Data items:

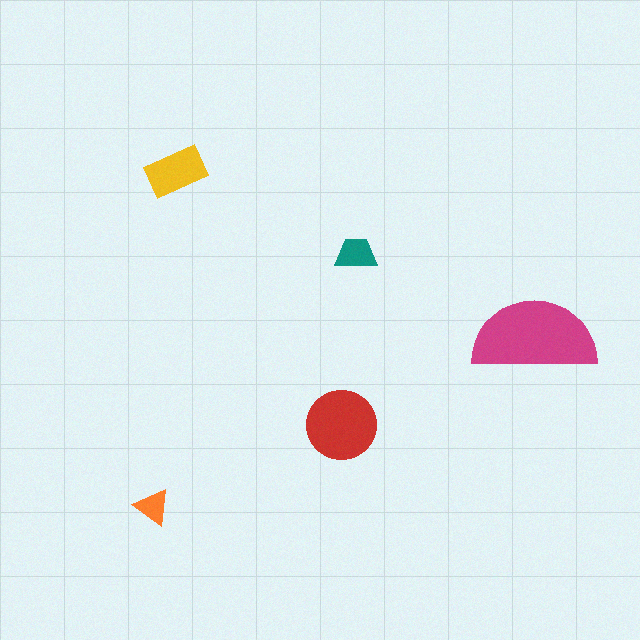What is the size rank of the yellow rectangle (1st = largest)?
3rd.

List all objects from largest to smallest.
The magenta semicircle, the red circle, the yellow rectangle, the teal trapezoid, the orange triangle.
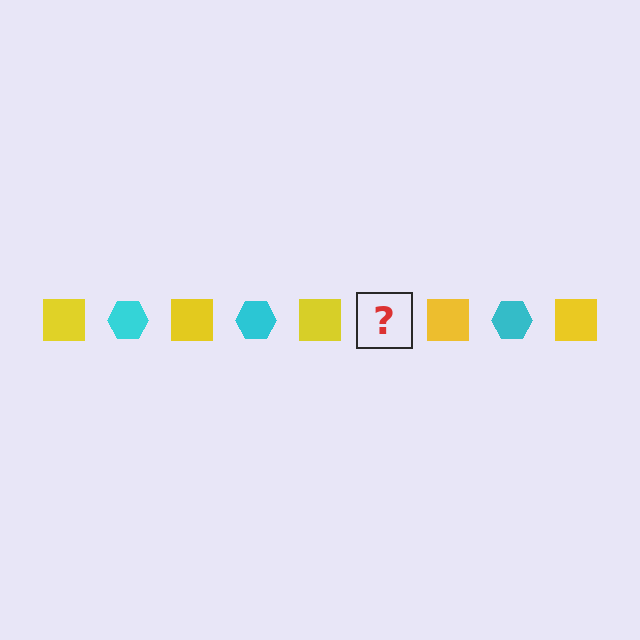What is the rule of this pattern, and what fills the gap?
The rule is that the pattern alternates between yellow square and cyan hexagon. The gap should be filled with a cyan hexagon.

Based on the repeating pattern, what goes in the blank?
The blank should be a cyan hexagon.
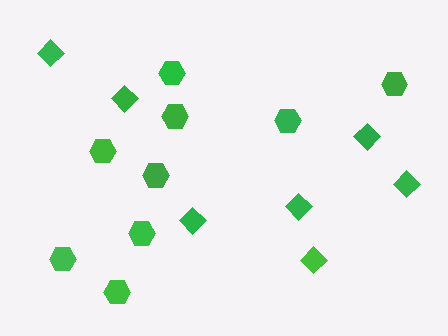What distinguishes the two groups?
There are 2 groups: one group of diamonds (7) and one group of hexagons (9).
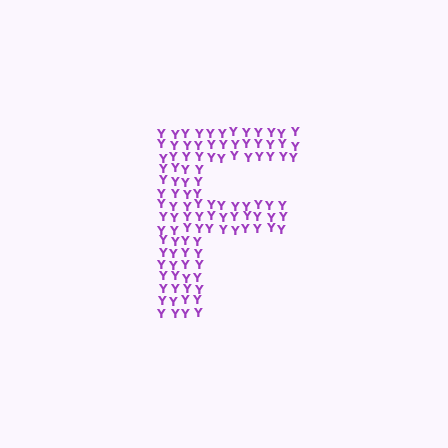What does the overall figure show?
The overall figure shows the letter F.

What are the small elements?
The small elements are letter Y's.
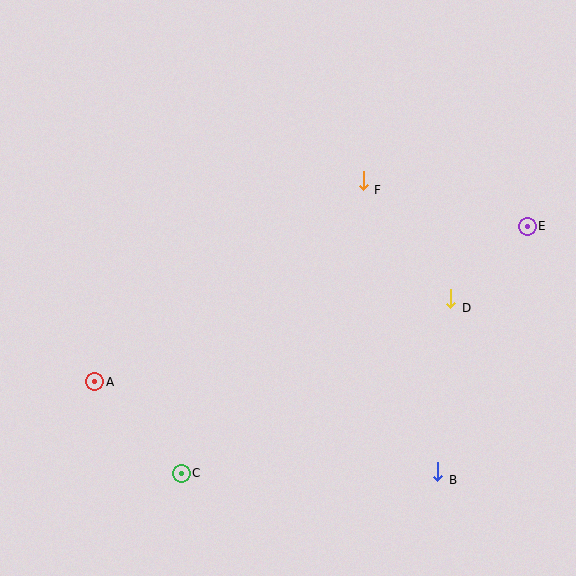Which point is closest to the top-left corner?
Point A is closest to the top-left corner.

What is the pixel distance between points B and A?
The distance between B and A is 357 pixels.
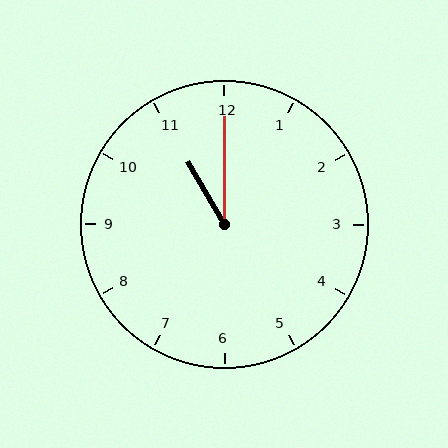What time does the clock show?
11:00.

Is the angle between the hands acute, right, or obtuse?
It is acute.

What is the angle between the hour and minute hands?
Approximately 30 degrees.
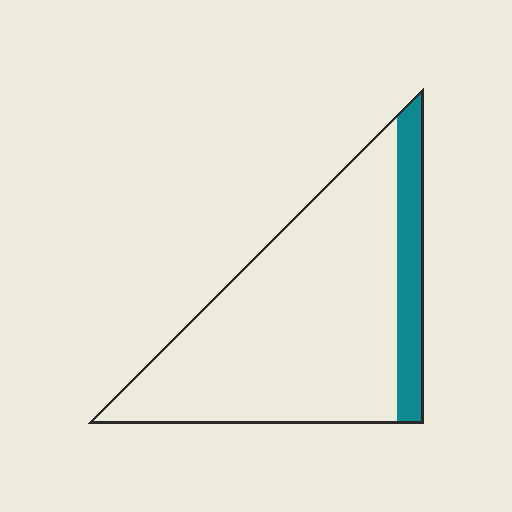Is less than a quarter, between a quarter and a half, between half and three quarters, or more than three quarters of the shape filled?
Less than a quarter.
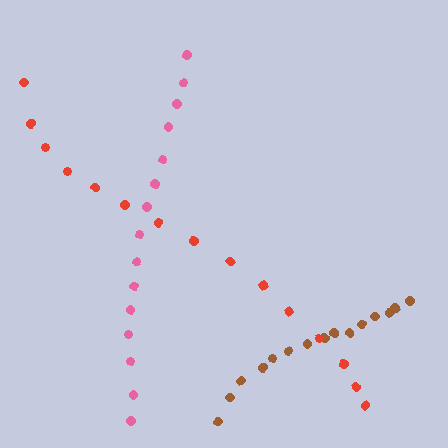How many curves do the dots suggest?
There are 3 distinct paths.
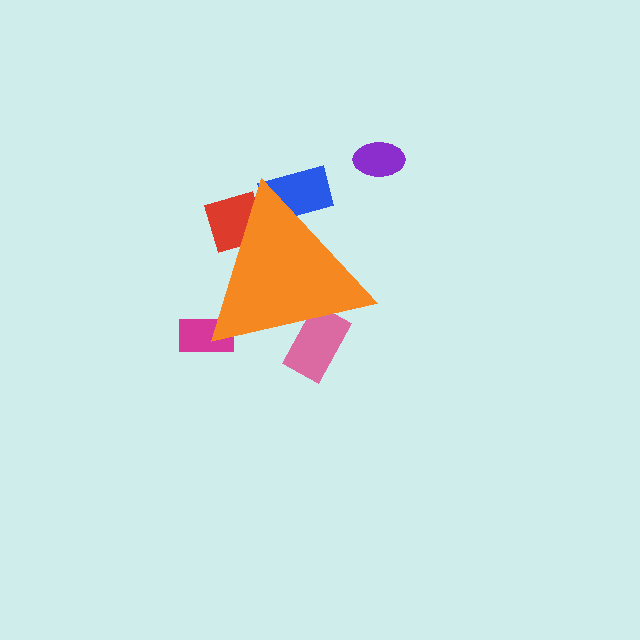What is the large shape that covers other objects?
An orange triangle.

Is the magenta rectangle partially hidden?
Yes, the magenta rectangle is partially hidden behind the orange triangle.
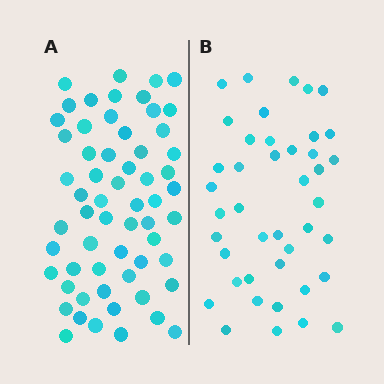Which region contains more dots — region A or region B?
Region A (the left region) has more dots.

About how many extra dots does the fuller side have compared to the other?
Region A has approximately 20 more dots than region B.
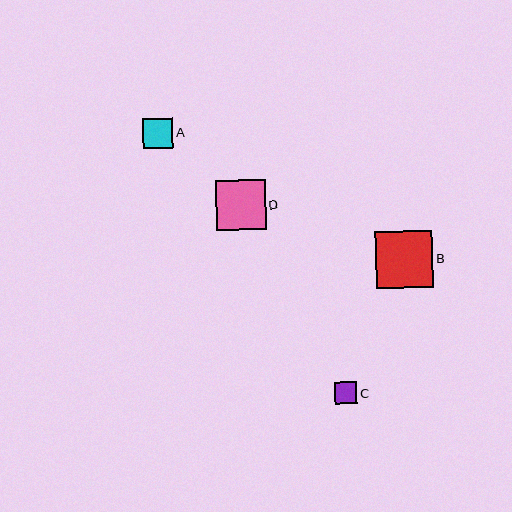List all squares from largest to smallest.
From largest to smallest: B, D, A, C.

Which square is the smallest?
Square C is the smallest with a size of approximately 22 pixels.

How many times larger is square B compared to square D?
Square B is approximately 1.2 times the size of square D.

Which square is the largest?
Square B is the largest with a size of approximately 58 pixels.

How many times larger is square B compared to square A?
Square B is approximately 1.9 times the size of square A.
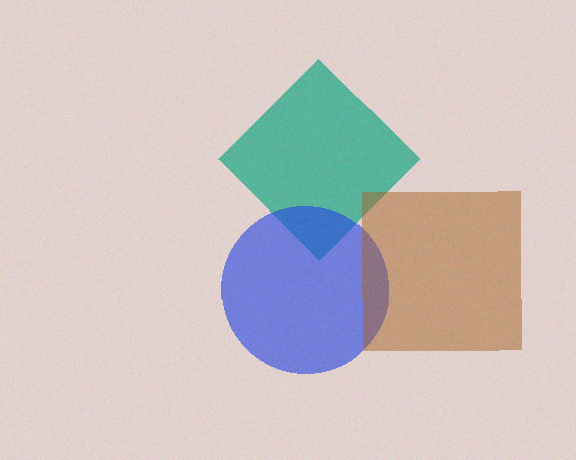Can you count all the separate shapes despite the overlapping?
Yes, there are 3 separate shapes.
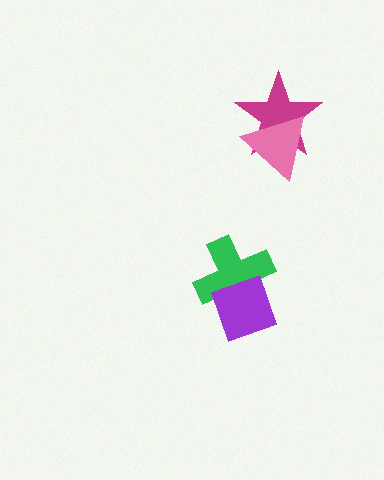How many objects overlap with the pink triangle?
1 object overlaps with the pink triangle.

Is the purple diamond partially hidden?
No, no other shape covers it.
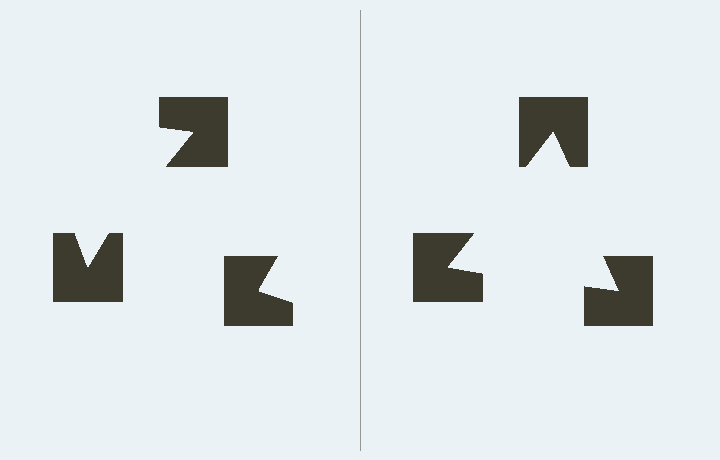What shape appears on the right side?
An illusory triangle.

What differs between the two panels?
The notched squares are positioned identically on both sides; only the wedge orientations differ. On the right they align to a triangle; on the left they are misaligned.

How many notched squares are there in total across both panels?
6 — 3 on each side.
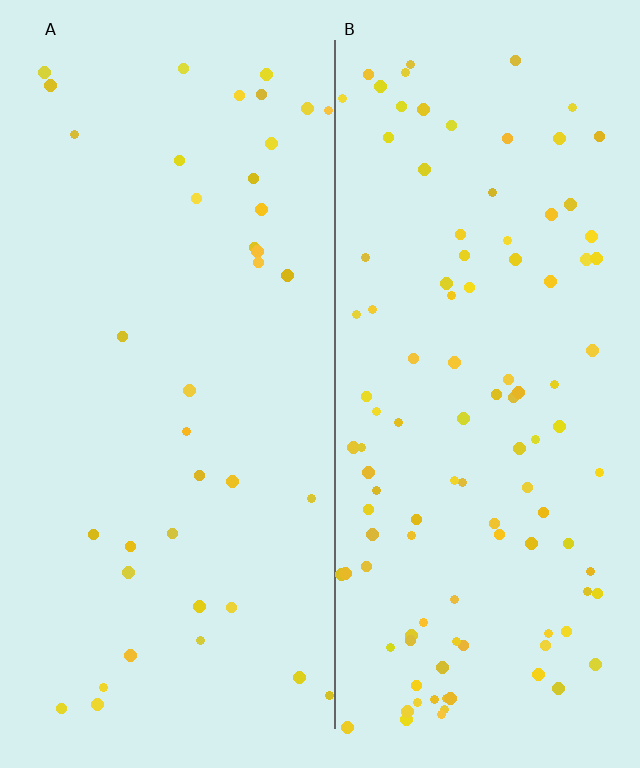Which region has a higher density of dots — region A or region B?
B (the right).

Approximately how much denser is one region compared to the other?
Approximately 2.8× — region B over region A.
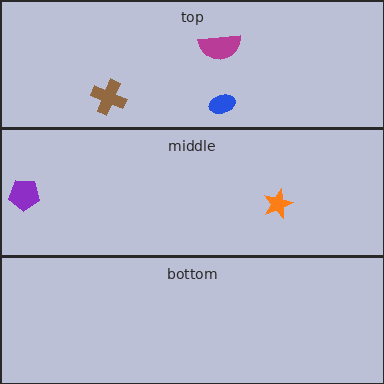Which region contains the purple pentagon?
The middle region.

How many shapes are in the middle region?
2.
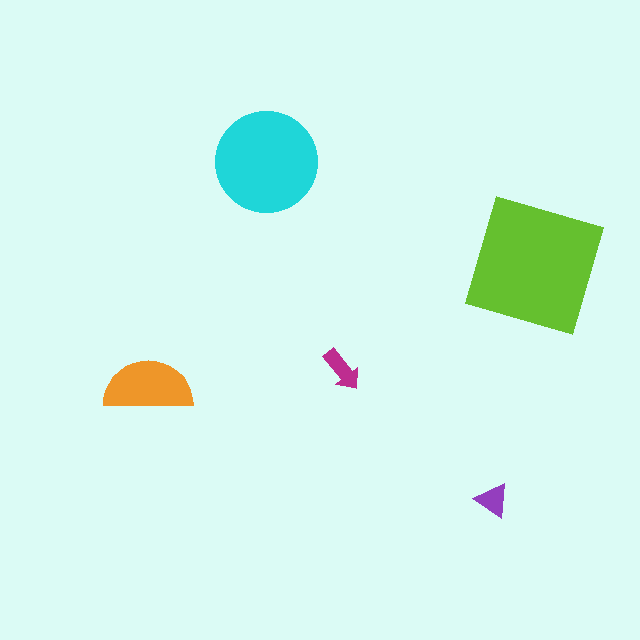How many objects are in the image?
There are 5 objects in the image.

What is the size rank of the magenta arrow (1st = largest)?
4th.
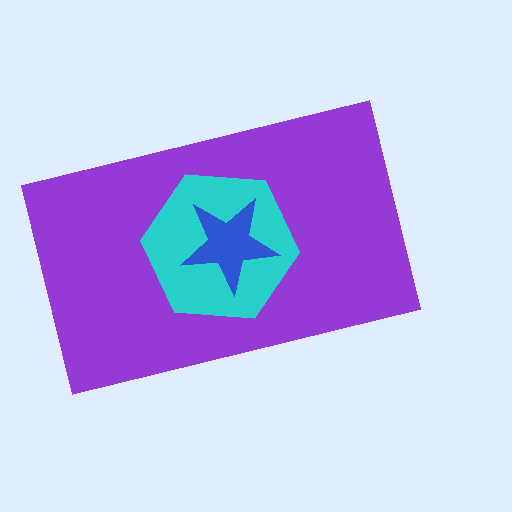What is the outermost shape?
The purple rectangle.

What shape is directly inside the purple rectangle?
The cyan hexagon.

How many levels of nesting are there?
3.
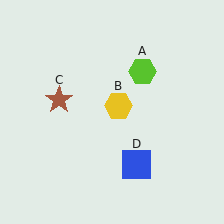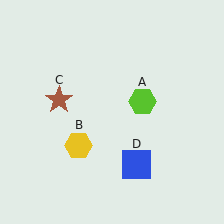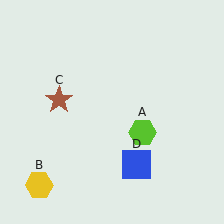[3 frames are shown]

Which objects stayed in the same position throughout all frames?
Brown star (object C) and blue square (object D) remained stationary.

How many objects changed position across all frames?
2 objects changed position: lime hexagon (object A), yellow hexagon (object B).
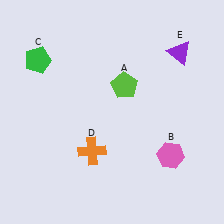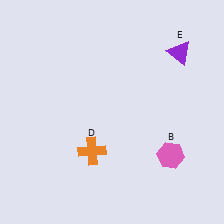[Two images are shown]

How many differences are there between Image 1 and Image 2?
There are 2 differences between the two images.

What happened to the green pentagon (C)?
The green pentagon (C) was removed in Image 2. It was in the top-left area of Image 1.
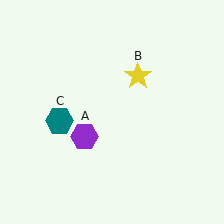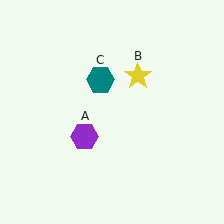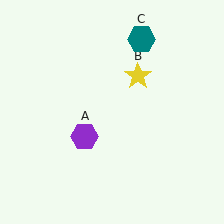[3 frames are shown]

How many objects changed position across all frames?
1 object changed position: teal hexagon (object C).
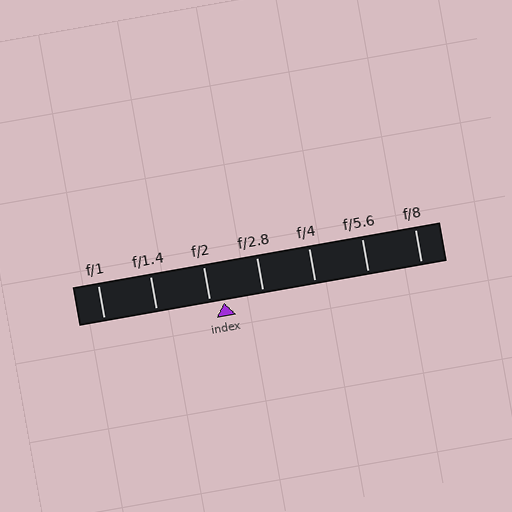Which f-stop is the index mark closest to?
The index mark is closest to f/2.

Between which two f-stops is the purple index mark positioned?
The index mark is between f/2 and f/2.8.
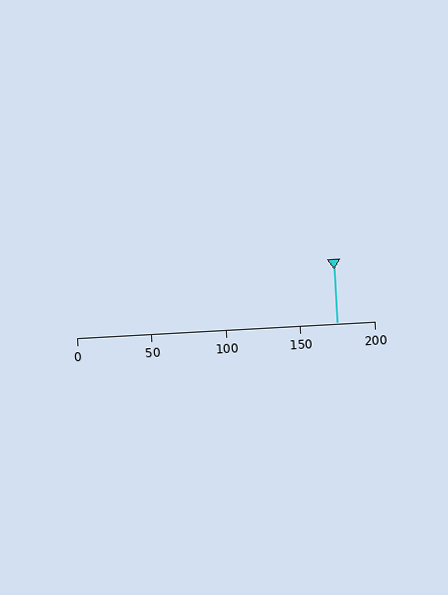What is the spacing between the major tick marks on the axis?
The major ticks are spaced 50 apart.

[Directions]
Write out the material above again, word for word, minus its pictures.

[Solution]
What is the size rank of the yellow rectangle (1st = largest)?
3rd.

List all objects from largest to smallest.
The magenta semicircle, the red circle, the yellow rectangle, the teal trapezoid, the orange triangle.
What is the rule of this pattern, and what fills the gap?
The rule is that the pattern alternates between yellow square and cyan hexagon. The gap should be filled with a cyan hexagon.

Based on the repeating pattern, what goes in the blank?
The blank should be a cyan hexagon.
What distinguishes the two groups?
There are 2 groups: one group of diamonds (7) and one group of hexagons (9).
What does the overall figure show?
The overall figure shows the letter F.

What are the small elements?
The small elements are letter Y's.
Which point is closest to the top-left corner?
Point A is closest to the top-left corner.

What is the pixel distance between points B and A?
The distance between B and A is 357 pixels.
What time does the clock show?
11:00.

Is the angle between the hands acute, right, or obtuse?
It is acute.

What is the angle between the hour and minute hands?
Approximately 30 degrees.
Is less than a quarter, between a quarter and a half, between half and three quarters, or more than three quarters of the shape filled?
Less than a quarter.
How many curves do the dots suggest?
There are 3 distinct paths.
What is the large shape that covers other objects?
An orange triangle.

Is the magenta rectangle partially hidden?
Yes, the magenta rectangle is partially hidden behind the orange triangle.
Which region contains more dots — region A or region B?
Region A (the left region) has more dots.

About how many extra dots does the fuller side have compared to the other?
Region A has approximately 20 more dots than region B.
List all squares from largest to smallest.
From largest to smallest: B, D, A, C.

Which square is the smallest?
Square C is the smallest with a size of approximately 22 pixels.

How many times larger is square B compared to square D?
Square B is approximately 1.2 times the size of square D.

Which square is the largest?
Square B is the largest with a size of approximately 58 pixels.

How many times larger is square B compared to square A?
Square B is approximately 1.9 times the size of square A.
Can you count all the separate shapes despite the overlapping?
Yes, there are 3 separate shapes.
How many objects overlap with the pink triangle?
1 object overlaps with the pink triangle.

Is the purple diamond partially hidden?
No, no other shape covers it.
What shape appears on the right side?
An illusory triangle.

What differs between the two panels?
The notched squares are positioned identically on both sides; only the wedge orientations differ. On the right they align to a triangle; on the left they are misaligned.

How many notched squares are there in total across both panels?
6 — 3 on each side.
Which region has a higher density of dots — region A or region B?
B (the right).

Approximately how much denser is one region compared to the other?
Approximately 2.8× — region B over region A.
Which region contains the purple pentagon?
The middle region.

How many shapes are in the middle region?
2.
How many objects are in the image?
There are 5 objects in the image.

What is the size rank of the magenta arrow (1st = largest)?
4th.
What is the outermost shape?
The purple rectangle.

What shape is directly inside the purple rectangle?
The cyan hexagon.

How many levels of nesting are there?
3.
[3 frames are shown]

Which objects stayed in the same position throughout all frames?
Brown star (object C) and blue square (object D) remained stationary.

How many objects changed position across all frames?
2 objects changed position: lime hexagon (object A), yellow hexagon (object B).
[Two images are shown]

How many differences are there between Image 1 and Image 2?
There are 2 differences between the two images.

What happened to the green pentagon (C)?
The green pentagon (C) was removed in Image 2. It was in the top-left area of Image 1.
[3 frames are shown]

How many objects changed position across all frames?
1 object changed position: teal hexagon (object C).
Which f-stop is the index mark closest to?
The index mark is closest to f/2.

Between which two f-stops is the purple index mark positioned?
The index mark is between f/2 and f/2.8.
What is the spacing between the major tick marks on the axis?
The major ticks are spaced 50 apart.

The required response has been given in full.